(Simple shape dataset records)

--- START ---

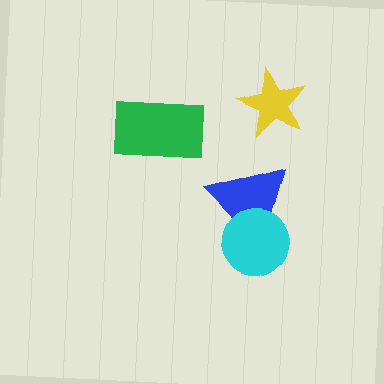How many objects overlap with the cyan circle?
1 object overlaps with the cyan circle.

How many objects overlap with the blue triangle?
1 object overlaps with the blue triangle.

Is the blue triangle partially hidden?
Yes, it is partially covered by another shape.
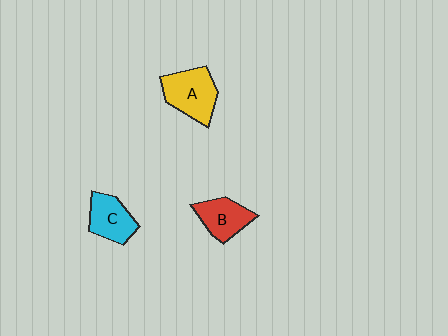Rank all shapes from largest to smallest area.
From largest to smallest: A (yellow), C (cyan), B (red).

--- END ---

Would you return the data exactly as written, without the pictures?

How many objects overlap with the cyan circle?
1 object overlaps with the cyan circle.

How many objects overlap with the blue triangle?
1 object overlaps with the blue triangle.

Is the blue triangle partially hidden?
Yes, it is partially covered by another shape.
Rank all shapes from largest to smallest area.
From largest to smallest: A (yellow), C (cyan), B (red).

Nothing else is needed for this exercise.